- **EXERCISE DETAILS**
Gather every line from the records below that contains the string "keys". Copy each such line in full.

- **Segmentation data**
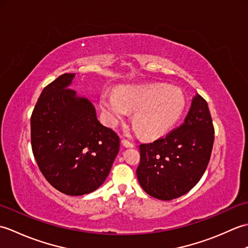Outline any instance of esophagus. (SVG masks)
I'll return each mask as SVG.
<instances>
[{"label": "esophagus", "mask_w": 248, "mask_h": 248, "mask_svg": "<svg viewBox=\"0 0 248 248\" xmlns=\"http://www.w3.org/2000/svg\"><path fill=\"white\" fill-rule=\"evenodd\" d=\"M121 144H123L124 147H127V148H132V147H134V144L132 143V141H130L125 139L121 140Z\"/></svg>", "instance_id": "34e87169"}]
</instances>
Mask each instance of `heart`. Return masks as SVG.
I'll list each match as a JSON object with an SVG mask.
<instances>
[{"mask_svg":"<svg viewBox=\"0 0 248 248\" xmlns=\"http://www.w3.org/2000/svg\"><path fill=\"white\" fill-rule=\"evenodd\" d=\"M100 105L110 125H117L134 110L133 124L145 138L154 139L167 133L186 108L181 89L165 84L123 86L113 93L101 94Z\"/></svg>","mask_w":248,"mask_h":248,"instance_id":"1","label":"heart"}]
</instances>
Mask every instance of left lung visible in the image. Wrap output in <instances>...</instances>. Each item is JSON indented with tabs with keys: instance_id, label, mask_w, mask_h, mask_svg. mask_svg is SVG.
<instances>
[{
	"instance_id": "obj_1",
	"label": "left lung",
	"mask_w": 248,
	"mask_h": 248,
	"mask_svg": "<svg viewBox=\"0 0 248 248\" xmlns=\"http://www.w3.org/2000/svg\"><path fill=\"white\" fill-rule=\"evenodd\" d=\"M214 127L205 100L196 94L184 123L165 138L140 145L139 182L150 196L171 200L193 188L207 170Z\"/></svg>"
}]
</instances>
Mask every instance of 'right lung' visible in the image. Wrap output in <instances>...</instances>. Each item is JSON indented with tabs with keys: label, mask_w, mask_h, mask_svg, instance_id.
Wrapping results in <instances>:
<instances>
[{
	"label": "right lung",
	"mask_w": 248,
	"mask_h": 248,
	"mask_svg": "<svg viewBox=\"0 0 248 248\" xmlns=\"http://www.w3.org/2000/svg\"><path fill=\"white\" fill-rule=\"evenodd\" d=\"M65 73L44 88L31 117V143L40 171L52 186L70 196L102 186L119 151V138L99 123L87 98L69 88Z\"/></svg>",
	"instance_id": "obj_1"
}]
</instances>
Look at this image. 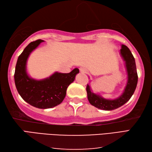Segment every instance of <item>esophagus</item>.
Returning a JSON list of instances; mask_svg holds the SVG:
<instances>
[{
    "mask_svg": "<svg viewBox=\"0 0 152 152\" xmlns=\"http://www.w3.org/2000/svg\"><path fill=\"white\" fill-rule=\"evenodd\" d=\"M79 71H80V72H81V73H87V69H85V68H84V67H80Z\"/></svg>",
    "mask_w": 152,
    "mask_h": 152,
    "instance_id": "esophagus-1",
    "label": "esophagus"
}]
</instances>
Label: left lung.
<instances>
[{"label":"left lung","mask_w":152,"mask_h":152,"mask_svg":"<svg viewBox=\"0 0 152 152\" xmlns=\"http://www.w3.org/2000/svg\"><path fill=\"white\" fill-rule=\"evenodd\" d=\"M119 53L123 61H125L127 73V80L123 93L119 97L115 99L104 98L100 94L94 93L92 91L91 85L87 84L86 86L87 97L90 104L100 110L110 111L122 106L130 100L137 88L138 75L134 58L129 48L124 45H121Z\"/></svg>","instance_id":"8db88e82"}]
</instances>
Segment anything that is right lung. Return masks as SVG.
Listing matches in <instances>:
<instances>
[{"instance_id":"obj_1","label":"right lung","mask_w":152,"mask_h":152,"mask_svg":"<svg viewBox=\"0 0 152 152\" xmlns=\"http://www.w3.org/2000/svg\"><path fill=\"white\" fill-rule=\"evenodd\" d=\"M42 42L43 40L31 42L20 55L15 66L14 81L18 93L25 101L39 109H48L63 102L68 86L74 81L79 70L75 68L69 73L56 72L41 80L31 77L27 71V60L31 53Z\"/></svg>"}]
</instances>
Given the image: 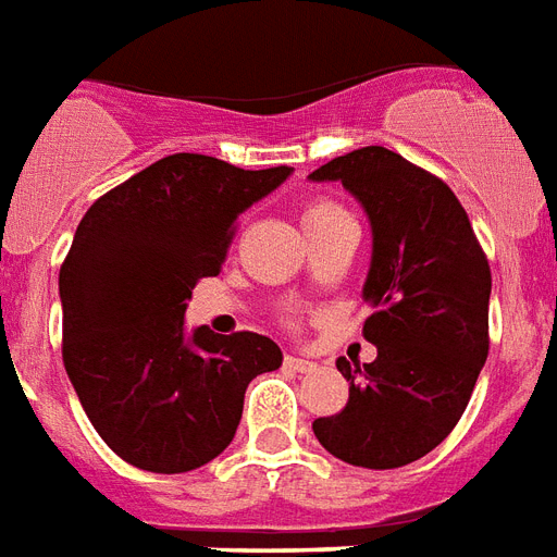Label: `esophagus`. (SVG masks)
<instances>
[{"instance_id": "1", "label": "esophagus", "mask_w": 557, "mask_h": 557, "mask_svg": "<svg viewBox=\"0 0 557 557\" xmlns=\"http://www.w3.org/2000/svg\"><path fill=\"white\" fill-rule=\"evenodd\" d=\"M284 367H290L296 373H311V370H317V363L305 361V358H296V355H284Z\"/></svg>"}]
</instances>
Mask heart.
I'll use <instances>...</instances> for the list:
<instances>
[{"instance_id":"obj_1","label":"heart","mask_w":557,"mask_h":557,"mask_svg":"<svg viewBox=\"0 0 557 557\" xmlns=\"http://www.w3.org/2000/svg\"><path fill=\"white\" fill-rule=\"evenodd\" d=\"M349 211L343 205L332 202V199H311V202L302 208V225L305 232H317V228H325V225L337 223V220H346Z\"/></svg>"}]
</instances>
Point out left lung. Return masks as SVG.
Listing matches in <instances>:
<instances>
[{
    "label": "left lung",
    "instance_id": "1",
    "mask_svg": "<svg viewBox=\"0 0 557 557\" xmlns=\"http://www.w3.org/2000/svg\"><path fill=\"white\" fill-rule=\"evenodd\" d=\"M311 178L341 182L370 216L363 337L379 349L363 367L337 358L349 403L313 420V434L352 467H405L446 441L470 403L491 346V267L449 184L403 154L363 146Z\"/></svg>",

- **RESULT**
Mask every instance of left lung visible in the image. Wrap output in <instances>...</instances>. Each item is JSON indented with tabs with keys: instance_id, label, mask_w, mask_h, mask_svg. mask_svg is SVG.
Mask every instance of 'right lung' visible in the image. Wrap output in <instances>...</instances>. Each item is JSON indented with tabs with keys: label, mask_w, mask_h, mask_svg, instance_id.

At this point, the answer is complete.